Dataset records:
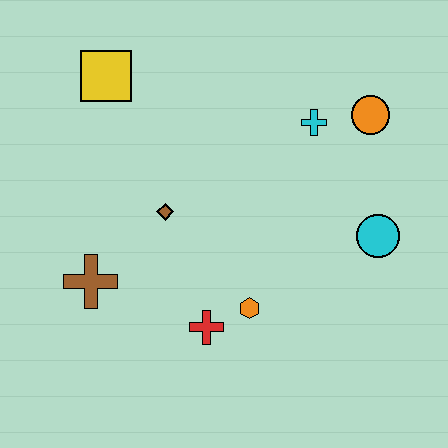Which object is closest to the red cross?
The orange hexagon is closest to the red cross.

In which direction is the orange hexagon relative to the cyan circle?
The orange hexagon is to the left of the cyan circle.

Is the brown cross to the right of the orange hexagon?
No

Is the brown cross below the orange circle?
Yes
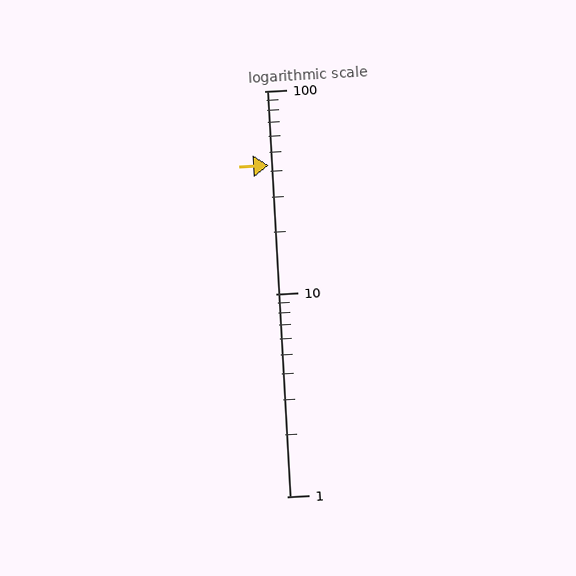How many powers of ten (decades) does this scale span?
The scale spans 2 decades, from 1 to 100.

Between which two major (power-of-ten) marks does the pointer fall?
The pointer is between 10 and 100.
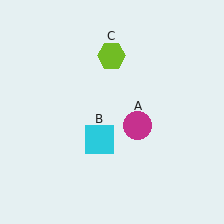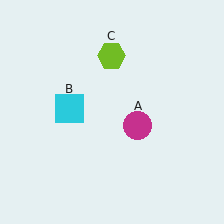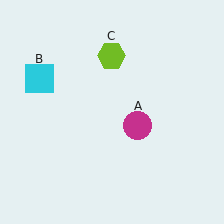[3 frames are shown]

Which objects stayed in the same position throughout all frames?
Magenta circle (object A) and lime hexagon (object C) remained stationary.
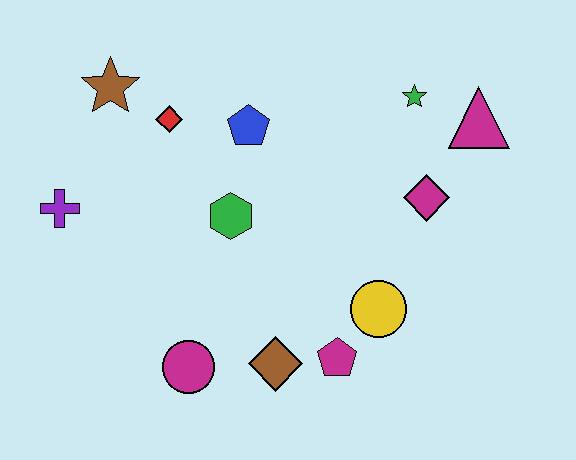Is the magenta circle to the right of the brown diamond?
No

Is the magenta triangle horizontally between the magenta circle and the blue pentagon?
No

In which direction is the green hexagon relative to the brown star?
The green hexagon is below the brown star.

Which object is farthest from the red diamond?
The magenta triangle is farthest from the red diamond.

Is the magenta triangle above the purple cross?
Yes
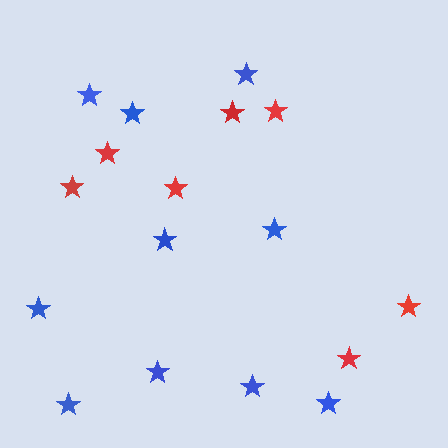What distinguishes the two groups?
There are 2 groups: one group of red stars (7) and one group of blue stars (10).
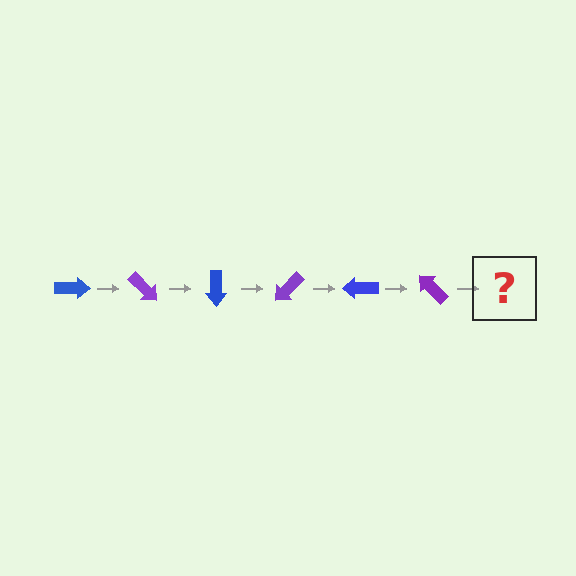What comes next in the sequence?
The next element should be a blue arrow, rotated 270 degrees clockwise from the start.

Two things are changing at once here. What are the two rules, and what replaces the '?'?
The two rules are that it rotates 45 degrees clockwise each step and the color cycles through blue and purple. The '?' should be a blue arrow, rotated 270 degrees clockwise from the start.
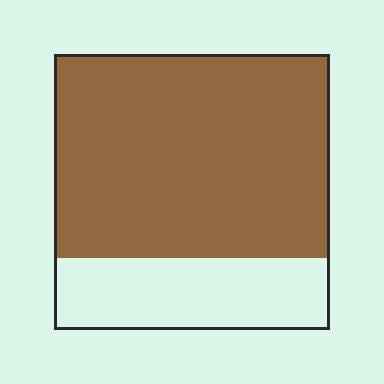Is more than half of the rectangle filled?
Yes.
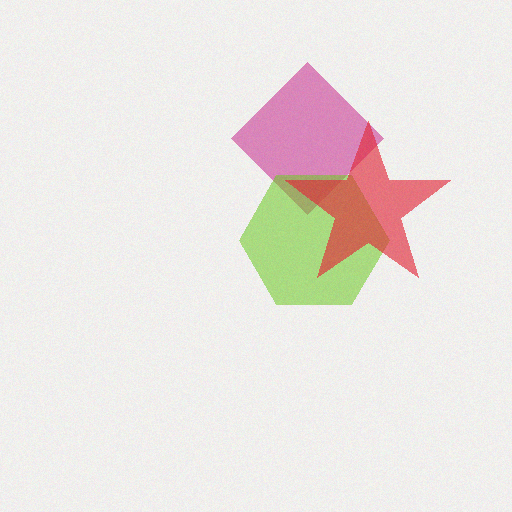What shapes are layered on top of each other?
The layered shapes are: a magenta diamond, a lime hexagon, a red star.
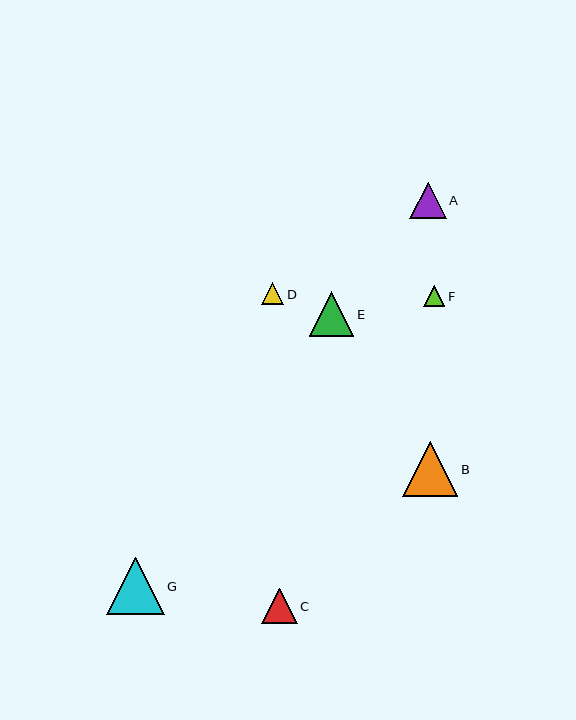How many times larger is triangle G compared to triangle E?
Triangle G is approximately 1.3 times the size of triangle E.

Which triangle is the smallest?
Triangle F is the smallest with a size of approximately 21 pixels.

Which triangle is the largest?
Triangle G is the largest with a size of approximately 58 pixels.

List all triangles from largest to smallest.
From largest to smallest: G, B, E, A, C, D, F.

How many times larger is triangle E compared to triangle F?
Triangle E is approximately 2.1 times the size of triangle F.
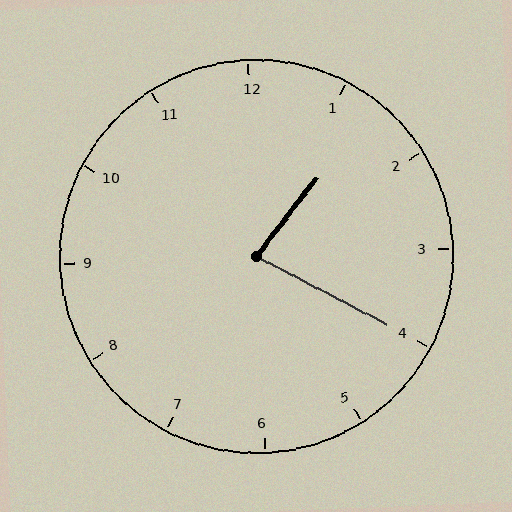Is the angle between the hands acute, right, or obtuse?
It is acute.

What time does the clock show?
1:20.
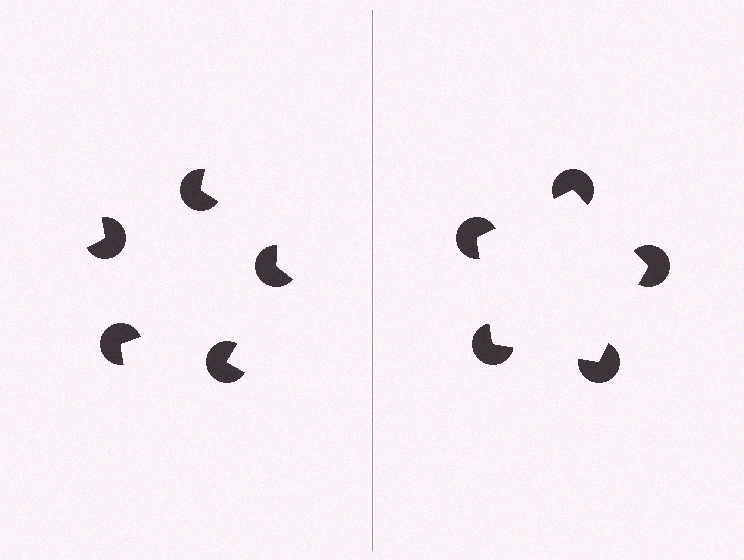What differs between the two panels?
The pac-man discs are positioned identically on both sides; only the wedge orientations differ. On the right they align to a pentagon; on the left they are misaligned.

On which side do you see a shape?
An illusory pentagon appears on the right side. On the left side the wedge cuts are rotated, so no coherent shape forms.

---

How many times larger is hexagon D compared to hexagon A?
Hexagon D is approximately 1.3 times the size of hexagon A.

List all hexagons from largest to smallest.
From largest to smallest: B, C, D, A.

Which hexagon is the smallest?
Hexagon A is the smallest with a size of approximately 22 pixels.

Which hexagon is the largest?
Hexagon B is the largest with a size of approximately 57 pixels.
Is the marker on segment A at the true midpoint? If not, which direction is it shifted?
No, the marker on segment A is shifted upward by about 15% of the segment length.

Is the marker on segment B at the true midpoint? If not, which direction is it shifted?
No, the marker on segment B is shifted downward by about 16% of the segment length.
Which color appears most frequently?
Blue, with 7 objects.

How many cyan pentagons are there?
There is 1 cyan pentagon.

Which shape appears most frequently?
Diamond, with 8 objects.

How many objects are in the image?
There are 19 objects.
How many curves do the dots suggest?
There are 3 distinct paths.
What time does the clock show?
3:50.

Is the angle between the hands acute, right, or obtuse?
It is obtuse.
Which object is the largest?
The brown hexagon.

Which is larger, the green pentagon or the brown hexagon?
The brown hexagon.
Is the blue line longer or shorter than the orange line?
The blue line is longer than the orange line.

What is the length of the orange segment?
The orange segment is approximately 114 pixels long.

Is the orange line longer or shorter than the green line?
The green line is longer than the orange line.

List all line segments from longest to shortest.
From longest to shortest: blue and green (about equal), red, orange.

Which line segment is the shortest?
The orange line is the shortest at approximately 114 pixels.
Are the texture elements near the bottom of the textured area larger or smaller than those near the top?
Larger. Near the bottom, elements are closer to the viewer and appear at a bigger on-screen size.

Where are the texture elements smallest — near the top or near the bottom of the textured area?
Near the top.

* * *

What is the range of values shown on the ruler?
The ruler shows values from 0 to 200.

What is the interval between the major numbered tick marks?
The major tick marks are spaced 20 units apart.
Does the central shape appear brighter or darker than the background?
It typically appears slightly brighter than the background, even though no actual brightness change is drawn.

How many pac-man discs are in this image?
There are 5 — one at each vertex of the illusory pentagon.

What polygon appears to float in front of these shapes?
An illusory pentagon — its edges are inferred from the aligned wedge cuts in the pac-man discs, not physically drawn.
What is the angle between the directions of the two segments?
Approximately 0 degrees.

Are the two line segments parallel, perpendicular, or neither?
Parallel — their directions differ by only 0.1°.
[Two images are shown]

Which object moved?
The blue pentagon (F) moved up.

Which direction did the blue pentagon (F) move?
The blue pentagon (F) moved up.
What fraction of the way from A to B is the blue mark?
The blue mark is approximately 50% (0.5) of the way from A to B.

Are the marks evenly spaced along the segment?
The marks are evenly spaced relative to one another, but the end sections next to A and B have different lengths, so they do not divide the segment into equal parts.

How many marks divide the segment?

WHAT IS NEEDED:
Write out exactly the lines running from the line containing "Are the marks" to the line containing "How many marks divide the segment?", with both of those lines included.

THE RESPONSE:
Are the marks evenly spaced along the segment?
The marks are evenly spaced relative to one another, but the end sections next to A and B have different lengths, so they do not divide the segment into equal parts.

How many marks divide the segment?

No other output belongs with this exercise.